— SHORT TASK —
Repeat every record below exactly, leaving out the pictures.

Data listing
---*---

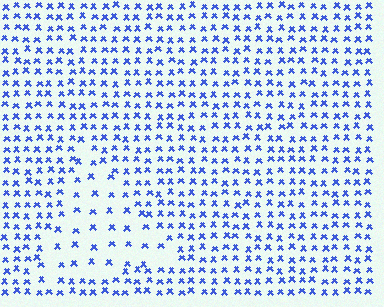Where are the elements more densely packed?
The elements are more densely packed outside the triangle boundary.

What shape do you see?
I see a triangle.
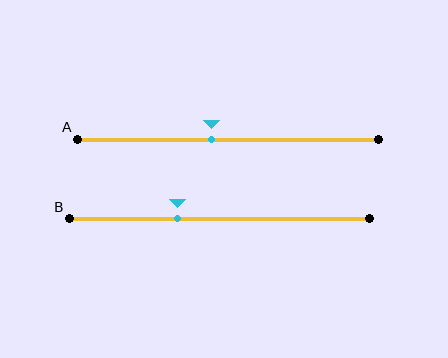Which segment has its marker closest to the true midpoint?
Segment A has its marker closest to the true midpoint.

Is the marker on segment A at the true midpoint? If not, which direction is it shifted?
No, the marker on segment A is shifted to the left by about 5% of the segment length.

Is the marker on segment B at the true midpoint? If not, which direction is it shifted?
No, the marker on segment B is shifted to the left by about 14% of the segment length.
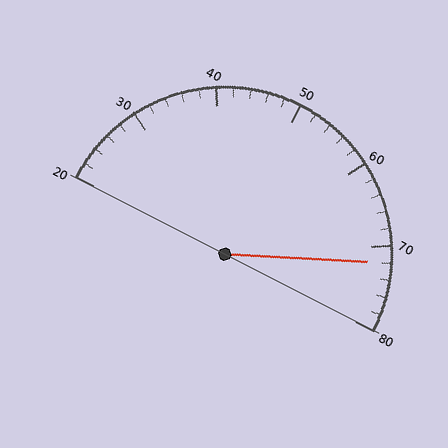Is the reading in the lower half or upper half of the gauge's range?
The reading is in the upper half of the range (20 to 80).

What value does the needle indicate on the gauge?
The needle indicates approximately 72.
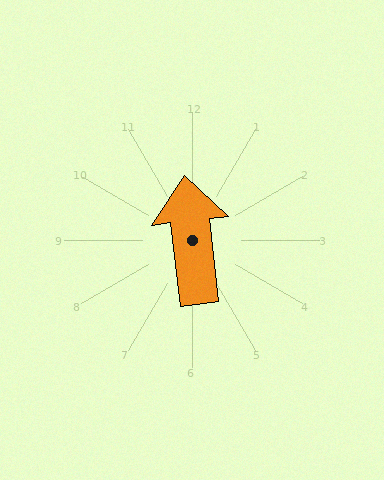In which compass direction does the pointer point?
North.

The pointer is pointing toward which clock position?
Roughly 12 o'clock.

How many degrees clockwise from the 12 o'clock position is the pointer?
Approximately 353 degrees.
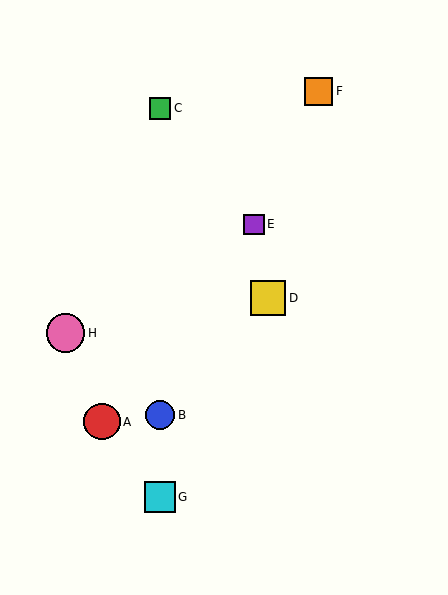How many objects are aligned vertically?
3 objects (B, C, G) are aligned vertically.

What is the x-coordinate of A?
Object A is at x≈102.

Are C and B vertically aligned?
Yes, both are at x≈160.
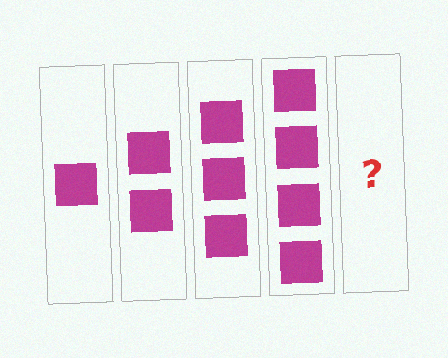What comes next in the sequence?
The next element should be 5 squares.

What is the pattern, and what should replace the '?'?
The pattern is that each step adds one more square. The '?' should be 5 squares.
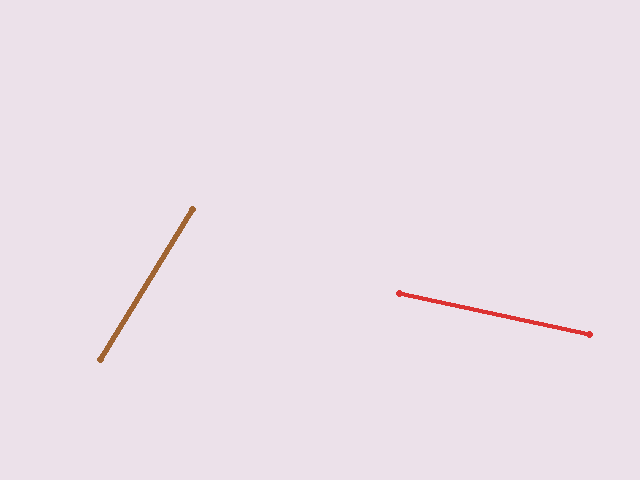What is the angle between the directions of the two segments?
Approximately 71 degrees.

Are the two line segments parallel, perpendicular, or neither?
Neither parallel nor perpendicular — they differ by about 71°.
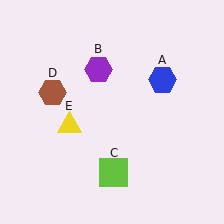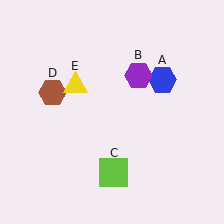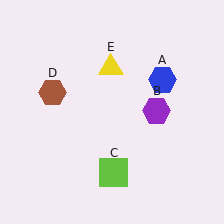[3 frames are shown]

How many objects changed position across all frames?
2 objects changed position: purple hexagon (object B), yellow triangle (object E).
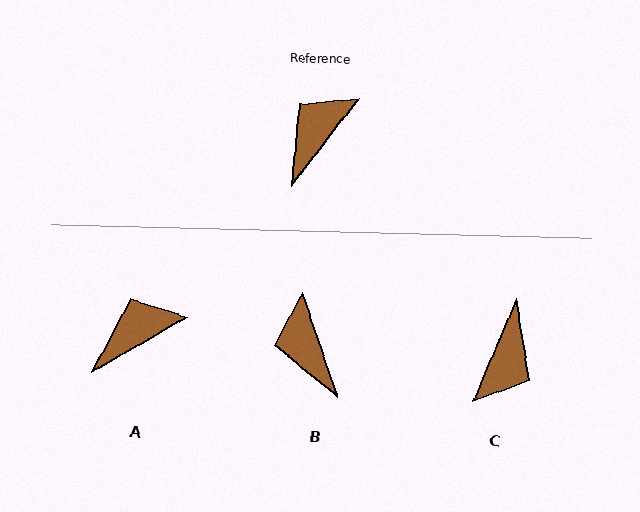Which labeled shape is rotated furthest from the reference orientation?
C, about 165 degrees away.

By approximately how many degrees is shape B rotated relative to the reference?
Approximately 56 degrees counter-clockwise.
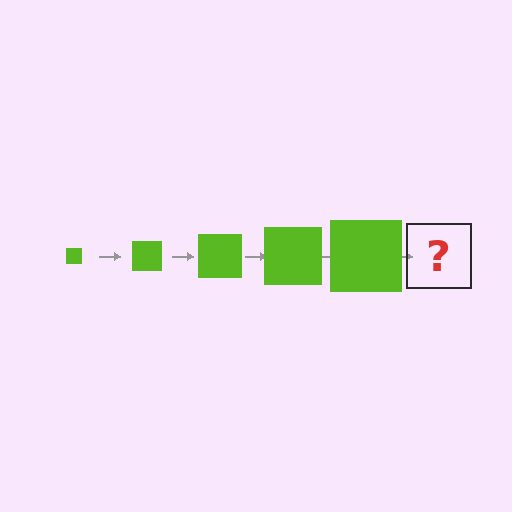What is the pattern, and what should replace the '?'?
The pattern is that the square gets progressively larger each step. The '?' should be a lime square, larger than the previous one.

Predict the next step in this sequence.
The next step is a lime square, larger than the previous one.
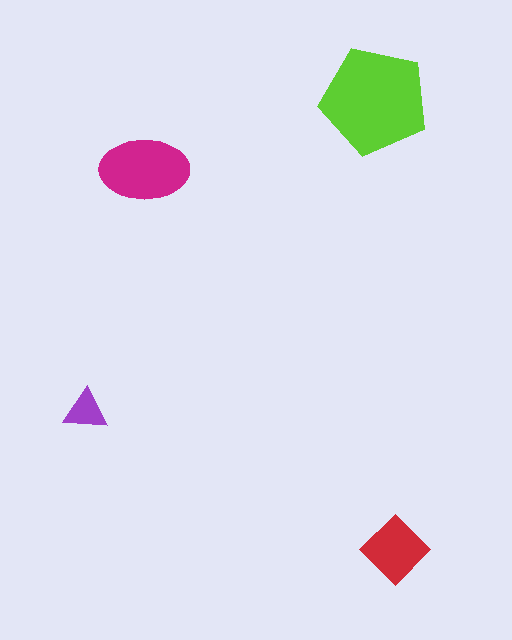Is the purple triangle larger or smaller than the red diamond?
Smaller.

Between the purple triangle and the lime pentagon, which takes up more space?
The lime pentagon.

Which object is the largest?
The lime pentagon.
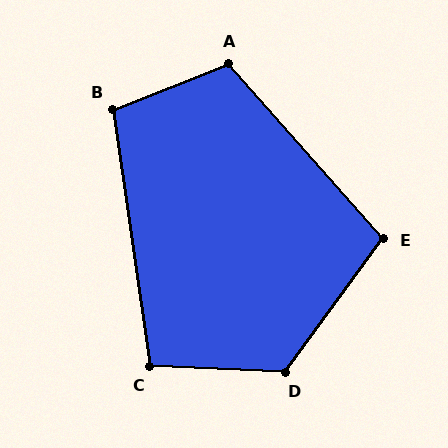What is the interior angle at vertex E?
Approximately 102 degrees (obtuse).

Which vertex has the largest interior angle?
D, at approximately 124 degrees.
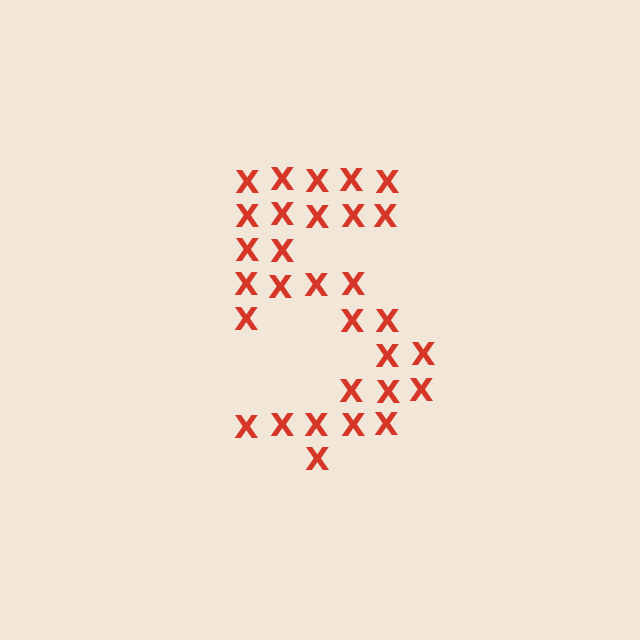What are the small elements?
The small elements are letter X's.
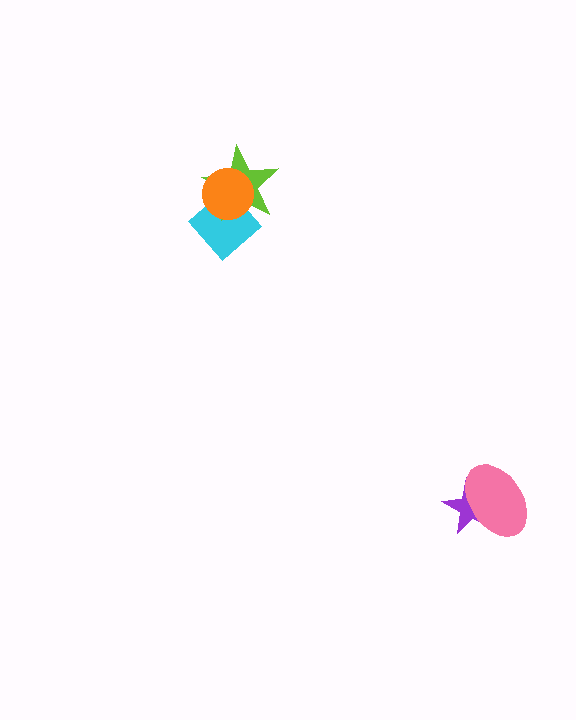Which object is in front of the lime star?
The orange circle is in front of the lime star.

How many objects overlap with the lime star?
2 objects overlap with the lime star.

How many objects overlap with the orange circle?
2 objects overlap with the orange circle.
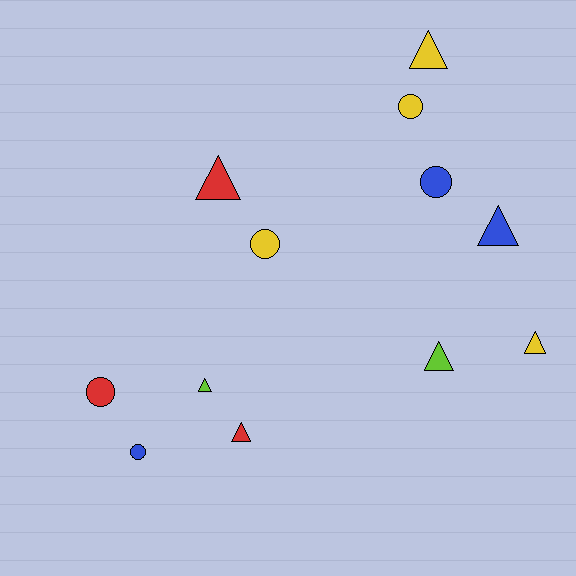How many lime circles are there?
There are no lime circles.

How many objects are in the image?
There are 12 objects.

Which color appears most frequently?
Yellow, with 4 objects.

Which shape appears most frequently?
Triangle, with 7 objects.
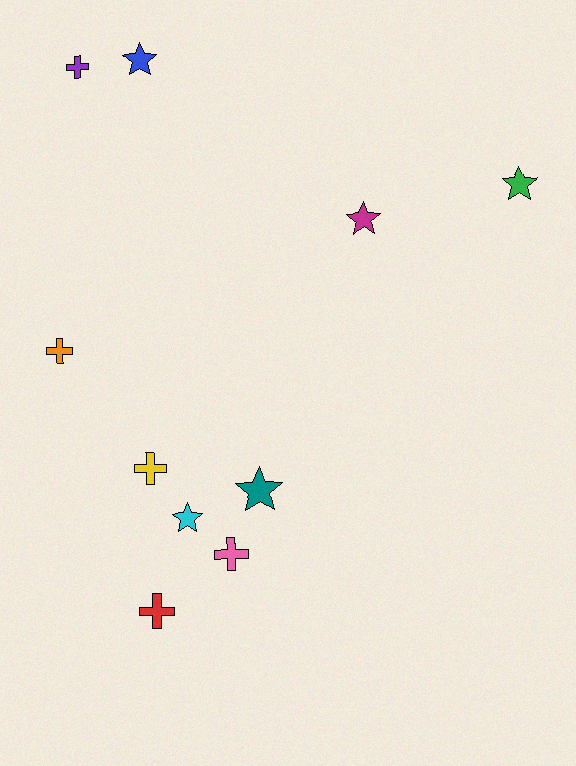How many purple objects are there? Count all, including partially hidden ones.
There is 1 purple object.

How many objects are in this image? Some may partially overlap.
There are 10 objects.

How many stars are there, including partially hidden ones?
There are 5 stars.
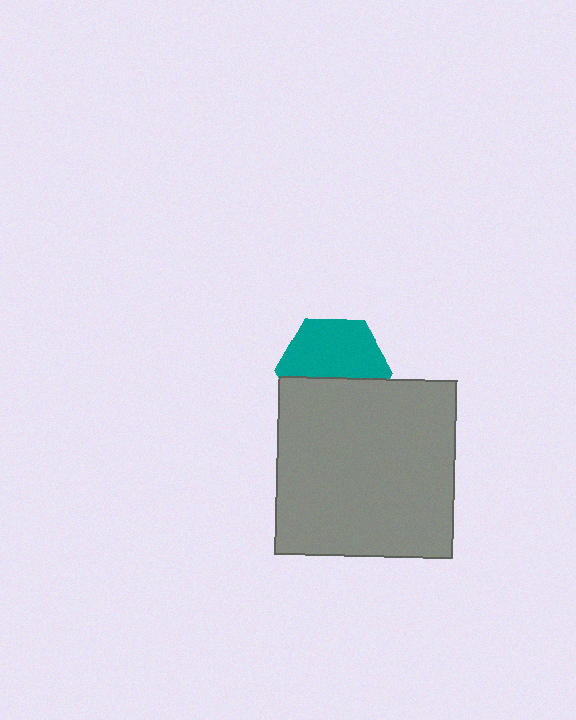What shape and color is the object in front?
The object in front is a gray square.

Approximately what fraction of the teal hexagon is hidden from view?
Roughly 43% of the teal hexagon is hidden behind the gray square.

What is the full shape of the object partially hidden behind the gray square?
The partially hidden object is a teal hexagon.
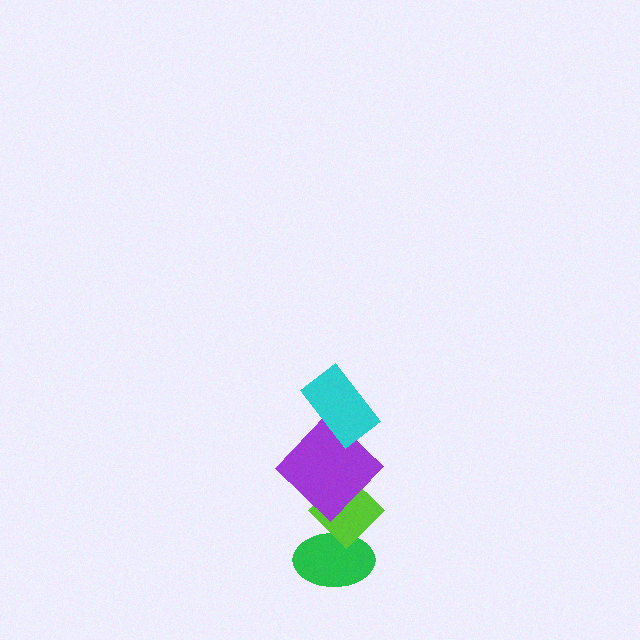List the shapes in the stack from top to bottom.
From top to bottom: the cyan rectangle, the purple diamond, the lime diamond, the green ellipse.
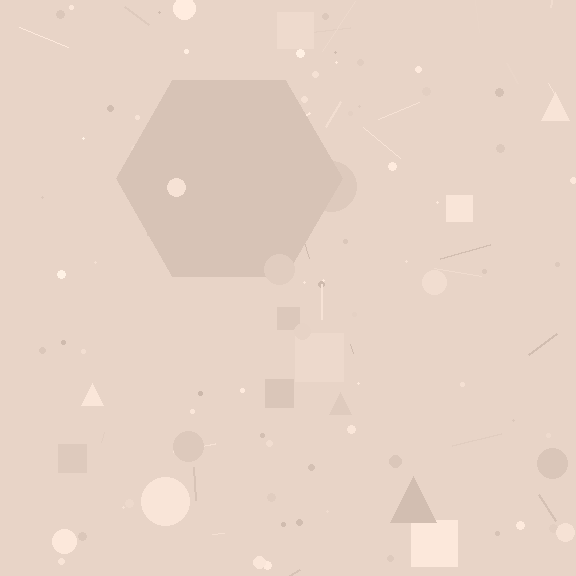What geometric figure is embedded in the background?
A hexagon is embedded in the background.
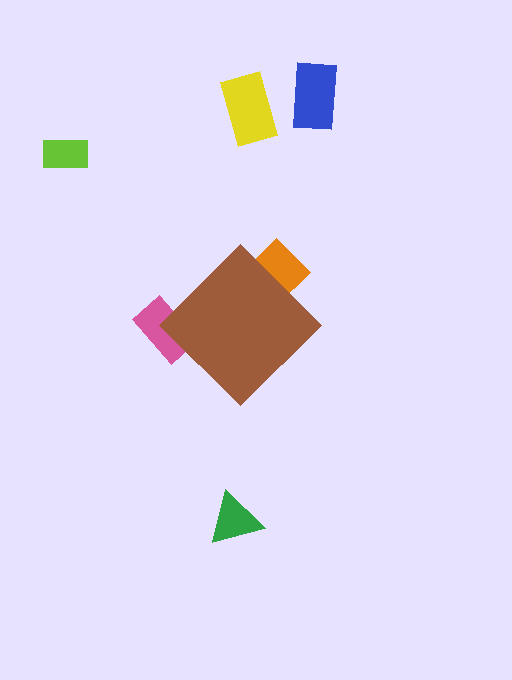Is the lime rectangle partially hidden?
No, the lime rectangle is fully visible.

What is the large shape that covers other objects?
A brown diamond.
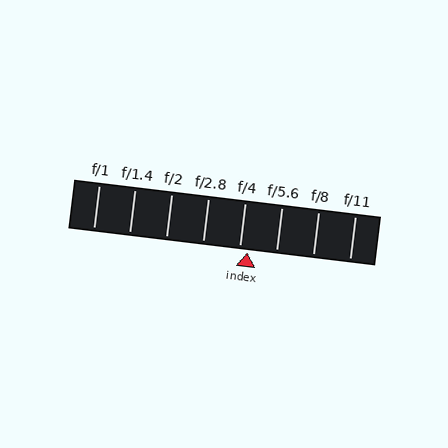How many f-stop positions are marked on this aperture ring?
There are 8 f-stop positions marked.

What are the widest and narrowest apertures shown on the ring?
The widest aperture shown is f/1 and the narrowest is f/11.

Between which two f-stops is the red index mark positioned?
The index mark is between f/4 and f/5.6.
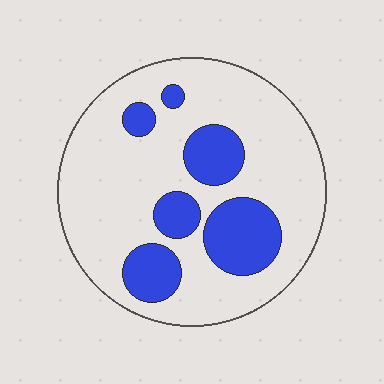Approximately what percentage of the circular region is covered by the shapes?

---*---

— ANSWER FOR THE TASK —
Where are the elements more densely packed?
The elements are more densely packed outside the triangle boundary.

What shape do you see?
I see a triangle.
Which segment has its marker closest to the true midpoint?
Segment A has its marker closest to the true midpoint.

Is the marker on segment A at the true midpoint? If not, which direction is it shifted?
No, the marker on segment A is shifted to the left by about 5% of the segment length.

Is the marker on segment B at the true midpoint? If not, which direction is it shifted?
No, the marker on segment B is shifted to the left by about 14% of the segment length.
Is the reading in the lower half or upper half of the gauge's range?
The reading is in the upper half of the range (20 to 80).

What value does the needle indicate on the gauge?
The needle indicates approximately 72.
In which compass direction does the pointer point?
North.

The pointer is pointing toward which clock position?
Roughly 12 o'clock.

How many degrees clockwise from the 12 o'clock position is the pointer?
Approximately 353 degrees.
How many objects are aligned vertically?
3 objects (B, C, G) are aligned vertically.

What is the x-coordinate of A?
Object A is at x≈102.

Are C and B vertically aligned?
Yes, both are at x≈160.
What comes next in the sequence?
The next element should be 5 squares.

What is the pattern, and what should replace the '?'?
The pattern is that each step adds one more square. The '?' should be 5 squares.
What is the angle between the directions of the two segments?
Approximately 71 degrees.

Are the two line segments parallel, perpendicular, or neither?
Neither parallel nor perpendicular — they differ by about 71°.
[3 frames are shown]

How many objects changed position across all frames?
2 objects changed position: purple hexagon (object B), yellow triangle (object E).
Which labeled shape is rotated furthest from the reference orientation?
C, about 165 degrees away.

By approximately how many degrees is shape B rotated relative to the reference?
Approximately 56 degrees counter-clockwise.
What is the pattern, and what should replace the '?'?
The pattern is that the square gets progressively larger each step. The '?' should be a lime square, larger than the previous one.

Predict the next step in this sequence.
The next step is a lime square, larger than the previous one.
Is the purple triangle larger or smaller than the red diamond?
Smaller.

Between the purple triangle and the lime pentagon, which takes up more space?
The lime pentagon.

Which object is the largest?
The lime pentagon.
What is the interior angle at vertex E?
Approximately 102 degrees (obtuse).

Which vertex has the largest interior angle?
D, at approximately 124 degrees.
What are the small elements?
The small elements are letter X's.
Which object is in front of the lime star?
The orange circle is in front of the lime star.

How many objects overlap with the lime star?
2 objects overlap with the lime star.

How many objects overlap with the orange circle?
2 objects overlap with the orange circle.
How many lime circles are there?
There are no lime circles.

How many objects are in the image?
There are 12 objects.

Which color appears most frequently?
Yellow, with 4 objects.

Which shape appears most frequently?
Triangle, with 7 objects.
How many purple objects are there? Count all, including partially hidden ones.
There is 1 purple object.

How many objects are in this image? Some may partially overlap.
There are 10 objects.

How many stars are there, including partially hidden ones?
There are 5 stars.
What shape and color is the object in front?
The object in front is a gray square.

Approximately what fraction of the teal hexagon is hidden from view?
Roughly 43% of the teal hexagon is hidden behind the gray square.

What is the full shape of the object partially hidden behind the gray square?
The partially hidden object is a teal hexagon.
List the shapes in the stack from top to bottom.
From top to bottom: the cyan rectangle, the purple diamond, the lime diamond, the green ellipse.
What geometric figure is embedded in the background?
A hexagon is embedded in the background.
Is the lime rectangle partially hidden?
No, the lime rectangle is fully visible.

What is the large shape that covers other objects?
A brown diamond.
How many f-stop positions are marked on this aperture ring?
There are 8 f-stop positions marked.

What are the widest and narrowest apertures shown on the ring?
The widest aperture shown is f/1 and the narrowest is f/11.

Between which two f-stops is the red index mark positioned?
The index mark is between f/4 and f/5.6.
Approximately what percentage of the circular region is covered by the shapes?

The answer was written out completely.